Raw records:
■ ■ ■ ■ ■ ■ ■
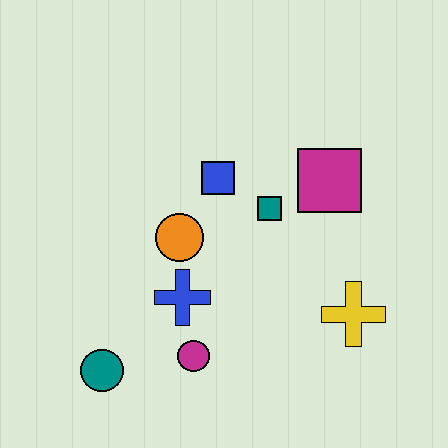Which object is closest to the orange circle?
The blue cross is closest to the orange circle.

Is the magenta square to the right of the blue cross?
Yes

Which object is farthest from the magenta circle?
The magenta square is farthest from the magenta circle.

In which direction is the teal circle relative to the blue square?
The teal circle is below the blue square.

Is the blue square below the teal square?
No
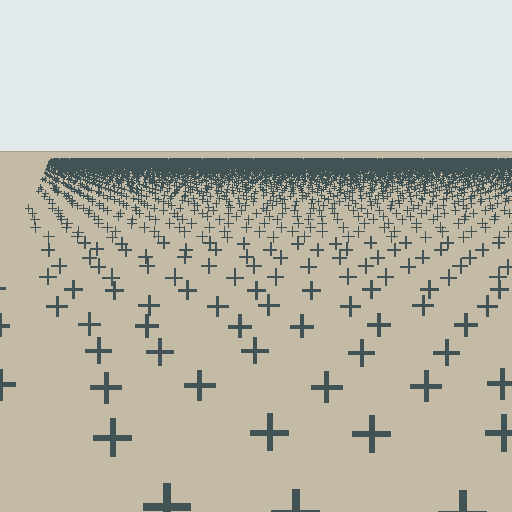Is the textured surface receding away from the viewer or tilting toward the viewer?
The surface is receding away from the viewer. Texture elements get smaller and denser toward the top.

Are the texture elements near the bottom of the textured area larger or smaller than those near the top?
Larger. Near the bottom, elements are closer to the viewer and appear at a bigger on-screen size.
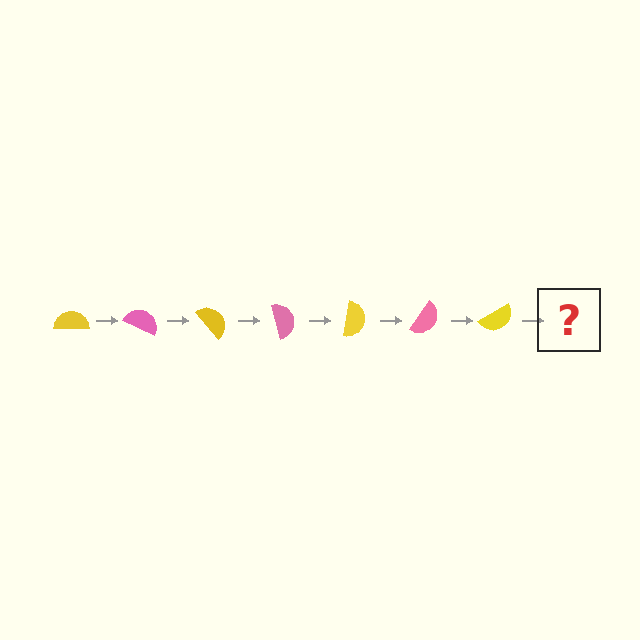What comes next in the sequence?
The next element should be a pink semicircle, rotated 175 degrees clockwise from the start.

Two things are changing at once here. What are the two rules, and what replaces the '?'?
The two rules are that it rotates 25 degrees clockwise each step and the color cycles through yellow and pink. The '?' should be a pink semicircle, rotated 175 degrees clockwise from the start.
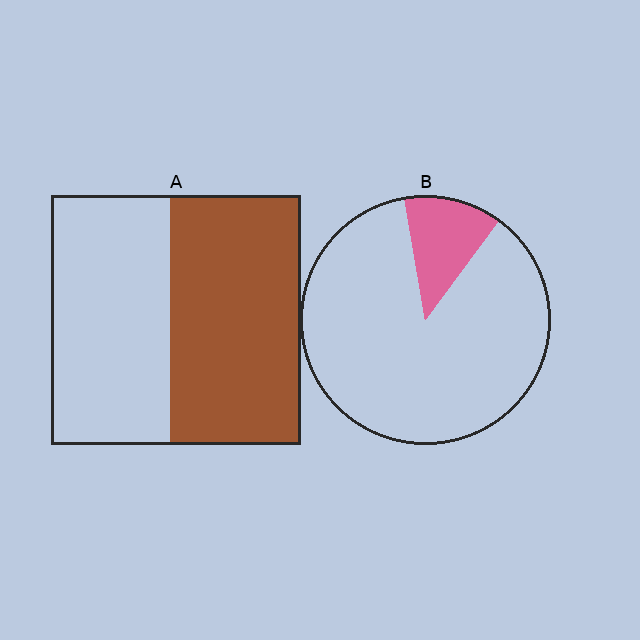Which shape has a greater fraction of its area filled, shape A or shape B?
Shape A.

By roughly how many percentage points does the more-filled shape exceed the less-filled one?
By roughly 40 percentage points (A over B).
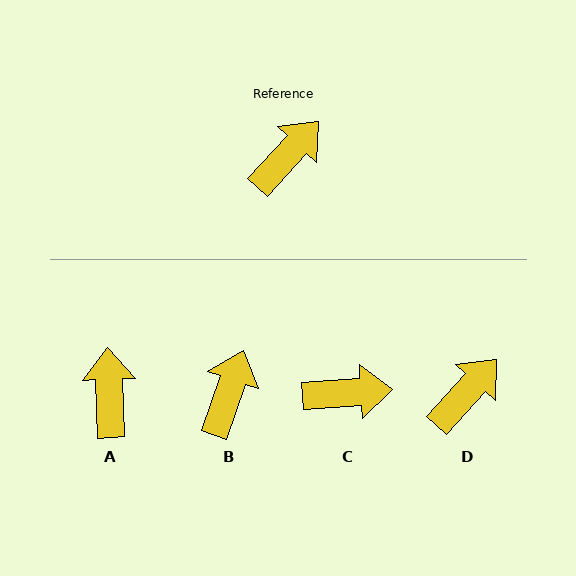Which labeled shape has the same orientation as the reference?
D.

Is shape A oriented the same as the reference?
No, it is off by about 45 degrees.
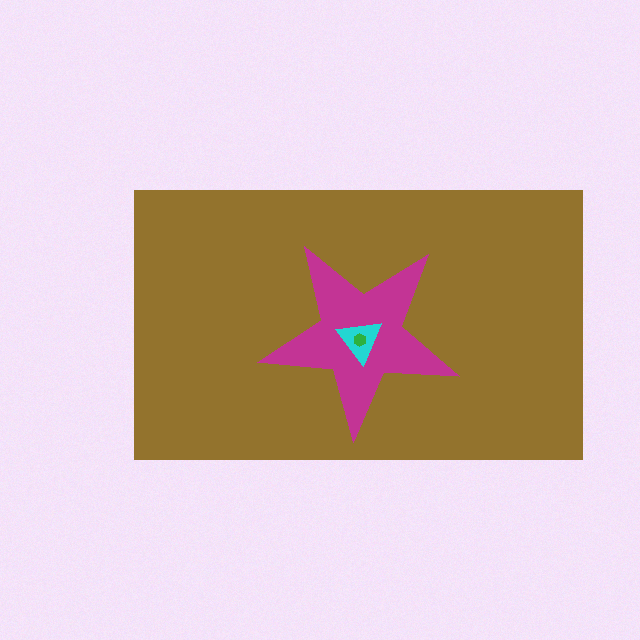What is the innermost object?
The green hexagon.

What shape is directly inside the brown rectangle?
The magenta star.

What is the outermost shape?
The brown rectangle.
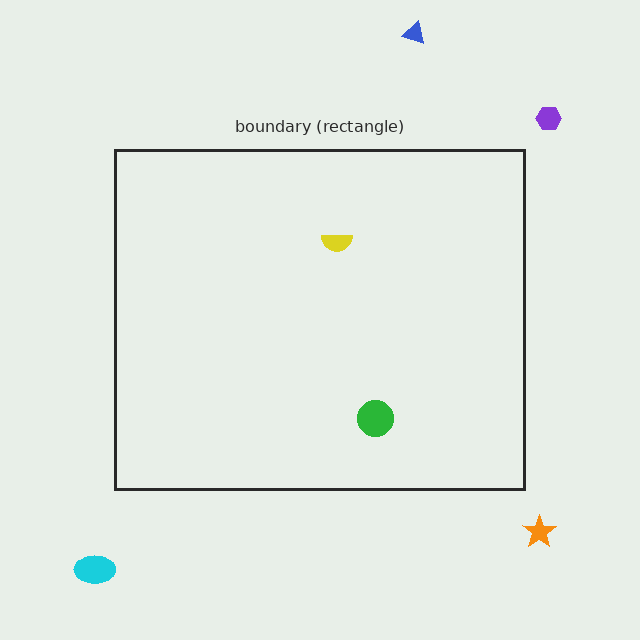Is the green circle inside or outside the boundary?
■ ■ ■ ■ ■ ■ ■
Requirements: Transcribe the records above verbatim. Do not carry over any picture.

Complete answer:
Which object is closest to the orange circle?
The blue cross is closest to the orange circle.

Is the magenta square to the right of the blue cross?
Yes

Which object is farthest from the magenta circle?
The magenta square is farthest from the magenta circle.

In which direction is the teal circle relative to the blue square?
The teal circle is below the blue square.

Is the blue square below the teal square?
No
Is the textured surface receding away from the viewer or tilting toward the viewer?
The surface is receding away from the viewer. Texture elements get smaller and denser toward the top.

Are the texture elements near the bottom of the textured area larger or smaller than those near the top?
Larger. Near the bottom, elements are closer to the viewer and appear at a bigger on-screen size.
What comes next in the sequence?
The next element should be a pink semicircle, rotated 175 degrees clockwise from the start.

Two things are changing at once here. What are the two rules, and what replaces the '?'?
The two rules are that it rotates 25 degrees clockwise each step and the color cycles through yellow and pink. The '?' should be a pink semicircle, rotated 175 degrees clockwise from the start.
Which shape has a greater fraction of its area filled, shape A or shape B?
Shape A.

By roughly how many percentage points does the more-filled shape exceed the less-filled one?
By roughly 40 percentage points (A over B).
Which labeled shape has the same orientation as the reference?
D.

Is shape A oriented the same as the reference?
No, it is off by about 45 degrees.
What is the innermost object?
The green hexagon.

What shape is directly inside the brown rectangle?
The magenta star.

What is the outermost shape?
The brown rectangle.
Is the green circle inside or outside the boundary?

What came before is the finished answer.